Repeat only what lies from the line with "What should replace the question mark?" to the line with "List all objects from smallest to largest.", those two lines included, exactly as it stands; omit any images.

* EXCERPTED DATA:
==*==

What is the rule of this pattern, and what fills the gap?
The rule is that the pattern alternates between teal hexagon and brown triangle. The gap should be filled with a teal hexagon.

==*==

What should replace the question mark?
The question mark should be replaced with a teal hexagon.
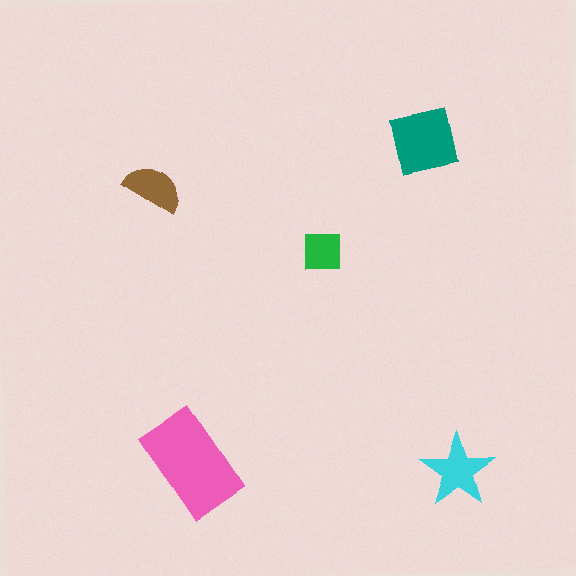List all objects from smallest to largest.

==*==

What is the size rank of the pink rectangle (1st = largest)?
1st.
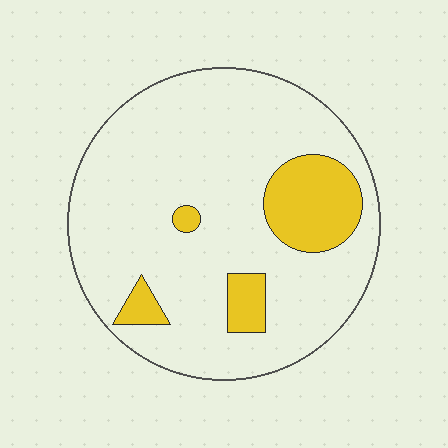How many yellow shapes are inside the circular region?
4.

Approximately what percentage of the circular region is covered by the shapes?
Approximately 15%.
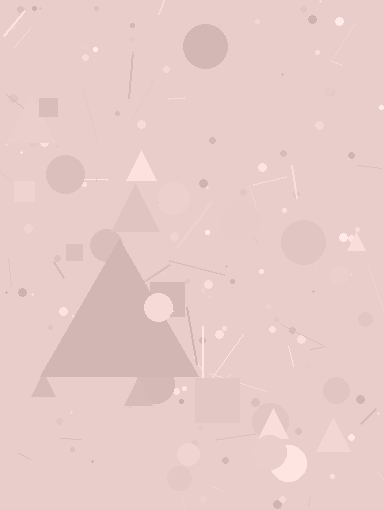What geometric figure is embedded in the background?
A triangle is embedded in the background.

==*==

* THE COMPLETED TASK:
What should replace the question mark?
The question mark should be replaced with a teal hexagon.
List all objects from smallest to largest.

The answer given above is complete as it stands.